--- Task ---
Transcribe the material word for word, but without the images.

[Questions about shapes in pictures]
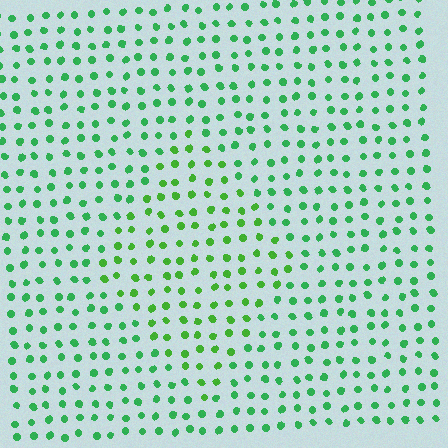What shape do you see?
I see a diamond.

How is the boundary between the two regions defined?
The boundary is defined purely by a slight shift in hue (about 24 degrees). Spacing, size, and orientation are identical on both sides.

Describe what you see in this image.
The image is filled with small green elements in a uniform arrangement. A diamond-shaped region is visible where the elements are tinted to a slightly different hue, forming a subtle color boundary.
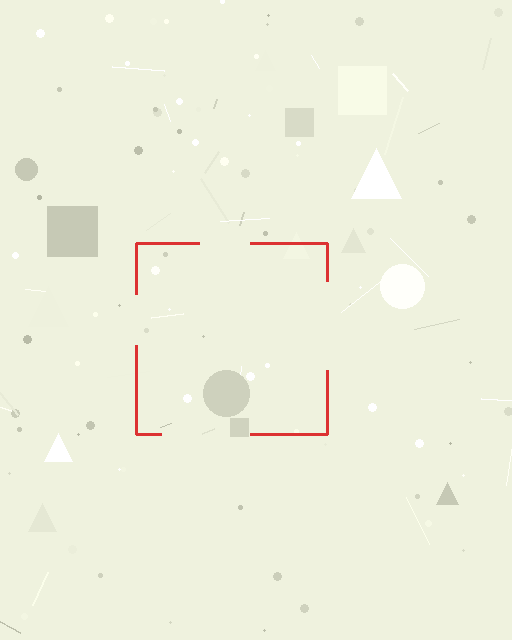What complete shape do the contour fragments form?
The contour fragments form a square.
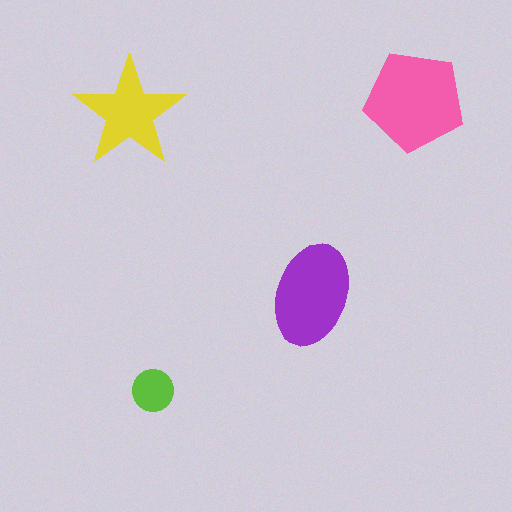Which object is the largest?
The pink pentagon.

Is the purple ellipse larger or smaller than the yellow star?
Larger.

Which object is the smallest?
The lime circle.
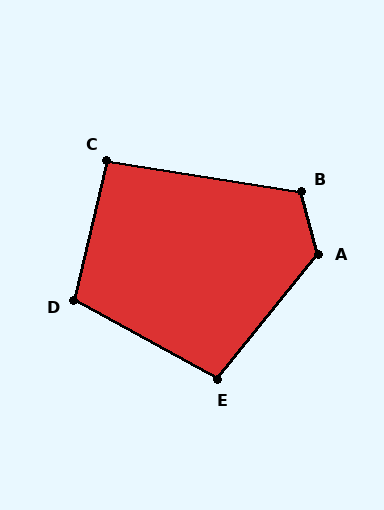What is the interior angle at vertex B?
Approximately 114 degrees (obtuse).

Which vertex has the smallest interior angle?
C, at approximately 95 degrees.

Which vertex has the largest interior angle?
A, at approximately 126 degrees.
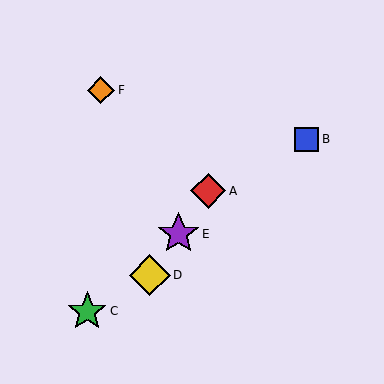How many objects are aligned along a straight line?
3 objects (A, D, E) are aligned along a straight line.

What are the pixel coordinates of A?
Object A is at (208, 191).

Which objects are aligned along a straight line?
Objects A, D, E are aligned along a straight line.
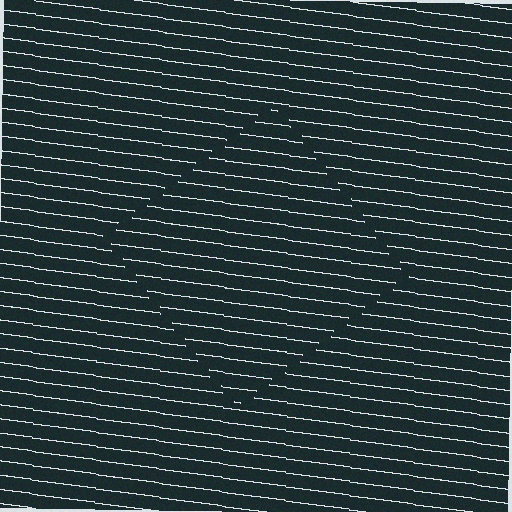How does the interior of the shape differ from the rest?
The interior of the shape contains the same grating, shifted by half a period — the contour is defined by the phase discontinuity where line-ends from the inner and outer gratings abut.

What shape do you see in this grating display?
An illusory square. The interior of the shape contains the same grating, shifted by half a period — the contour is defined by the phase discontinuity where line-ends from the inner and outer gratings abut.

--- Final answer ---
What shape do you see?
I see a diamond.

How is the boundary between the two regions defined?
The boundary is defined purely by a slight shift in hue (about 24 degrees). Spacing, size, and orientation are identical on both sides.

Describe what you see in this image.
The image is filled with small green elements in a uniform arrangement. A diamond-shaped region is visible where the elements are tinted to a slightly different hue, forming a subtle color boundary.
What complete shape do the contour fragments form?
The contour fragments form a square.
Which object is the largest?
The pink pentagon.

Is the purple ellipse larger or smaller than the yellow star?
Larger.

Which object is the smallest?
The lime circle.
What is the interior angle at vertex B?
Approximately 114 degrees (obtuse).

Which vertex has the smallest interior angle?
C, at approximately 95 degrees.

Which vertex has the largest interior angle?
A, at approximately 126 degrees.
How many objects are aligned along a straight line?
3 objects (A, D, E) are aligned along a straight line.

What are the pixel coordinates of A?
Object A is at (208, 191).

Which objects are aligned along a straight line?
Objects A, D, E are aligned along a straight line.
How does the interior of the shape differ from the rest?
The interior of the shape contains the same grating, shifted by half a period — the contour is defined by the phase discontinuity where line-ends from the inner and outer gratings abut.

What shape do you see in this grating display?
An illusory square. The interior of the shape contains the same grating, shifted by half a period — the contour is defined by the phase discontinuity where line-ends from the inner and outer gratings abut.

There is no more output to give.